▸ WORK TO BE COMPLETED: Return, word for word, only the lines from the one containing "What is the length of the red segment?" through the last line of the entries.

[Data entries about shape features]
-=-=-

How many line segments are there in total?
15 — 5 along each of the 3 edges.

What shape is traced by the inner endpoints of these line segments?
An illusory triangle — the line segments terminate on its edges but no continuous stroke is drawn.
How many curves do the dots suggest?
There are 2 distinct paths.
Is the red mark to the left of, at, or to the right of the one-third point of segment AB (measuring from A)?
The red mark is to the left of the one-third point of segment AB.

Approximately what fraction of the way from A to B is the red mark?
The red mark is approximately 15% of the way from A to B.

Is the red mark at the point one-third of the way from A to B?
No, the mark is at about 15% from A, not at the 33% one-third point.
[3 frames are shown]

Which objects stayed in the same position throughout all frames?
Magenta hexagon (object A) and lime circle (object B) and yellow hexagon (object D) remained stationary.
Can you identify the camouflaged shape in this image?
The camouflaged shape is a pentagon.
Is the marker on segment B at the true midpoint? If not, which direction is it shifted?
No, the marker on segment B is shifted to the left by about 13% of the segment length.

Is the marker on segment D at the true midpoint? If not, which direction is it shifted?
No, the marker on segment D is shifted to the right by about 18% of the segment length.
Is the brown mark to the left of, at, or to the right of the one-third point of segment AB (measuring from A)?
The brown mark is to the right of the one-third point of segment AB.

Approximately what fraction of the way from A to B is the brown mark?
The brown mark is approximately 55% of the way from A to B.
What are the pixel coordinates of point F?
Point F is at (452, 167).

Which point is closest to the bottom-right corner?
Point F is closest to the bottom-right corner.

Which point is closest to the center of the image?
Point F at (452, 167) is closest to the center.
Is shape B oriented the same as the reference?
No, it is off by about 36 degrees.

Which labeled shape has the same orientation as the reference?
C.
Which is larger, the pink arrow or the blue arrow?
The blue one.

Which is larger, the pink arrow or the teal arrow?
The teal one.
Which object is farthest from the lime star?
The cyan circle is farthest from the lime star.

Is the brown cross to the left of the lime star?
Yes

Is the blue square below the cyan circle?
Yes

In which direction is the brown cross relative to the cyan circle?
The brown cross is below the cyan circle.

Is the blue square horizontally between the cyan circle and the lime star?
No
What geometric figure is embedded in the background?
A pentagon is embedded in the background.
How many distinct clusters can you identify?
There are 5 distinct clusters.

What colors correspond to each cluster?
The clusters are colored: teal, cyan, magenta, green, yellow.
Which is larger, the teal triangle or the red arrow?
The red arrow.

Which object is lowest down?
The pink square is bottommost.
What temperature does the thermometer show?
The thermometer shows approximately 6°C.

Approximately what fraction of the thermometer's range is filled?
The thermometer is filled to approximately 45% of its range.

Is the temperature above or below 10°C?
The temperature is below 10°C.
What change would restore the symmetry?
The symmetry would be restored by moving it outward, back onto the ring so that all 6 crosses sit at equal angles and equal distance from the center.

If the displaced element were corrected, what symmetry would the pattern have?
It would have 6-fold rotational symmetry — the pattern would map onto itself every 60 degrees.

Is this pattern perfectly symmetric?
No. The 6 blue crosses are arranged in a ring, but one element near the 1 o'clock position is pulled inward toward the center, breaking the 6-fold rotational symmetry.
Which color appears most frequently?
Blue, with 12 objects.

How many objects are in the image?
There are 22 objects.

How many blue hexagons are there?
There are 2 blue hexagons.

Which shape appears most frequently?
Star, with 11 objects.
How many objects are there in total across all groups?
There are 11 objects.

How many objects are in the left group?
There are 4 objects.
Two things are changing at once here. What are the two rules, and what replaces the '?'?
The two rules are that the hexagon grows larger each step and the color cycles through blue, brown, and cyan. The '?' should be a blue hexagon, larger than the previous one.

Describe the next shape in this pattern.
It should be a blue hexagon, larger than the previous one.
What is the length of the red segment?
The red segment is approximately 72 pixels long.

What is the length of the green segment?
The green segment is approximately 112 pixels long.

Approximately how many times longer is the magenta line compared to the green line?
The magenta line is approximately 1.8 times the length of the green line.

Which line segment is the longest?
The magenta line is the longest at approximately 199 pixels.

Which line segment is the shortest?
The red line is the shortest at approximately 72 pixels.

-=-=-

▸ REPLY:
What is the length of the red segment?
The red segment is approximately 72 pixels long.

What is the length of the green segment?
The green segment is approximately 112 pixels long.

Approximately how many times longer is the magenta line compared to the green line?
The magenta line is approximately 1.8 times the length of the green line.

Which line segment is the longest?
The magenta line is the longest at approximately 199 pixels.

Which line segment is the shortest?
The red line is the shortest at approximately 72 pixels.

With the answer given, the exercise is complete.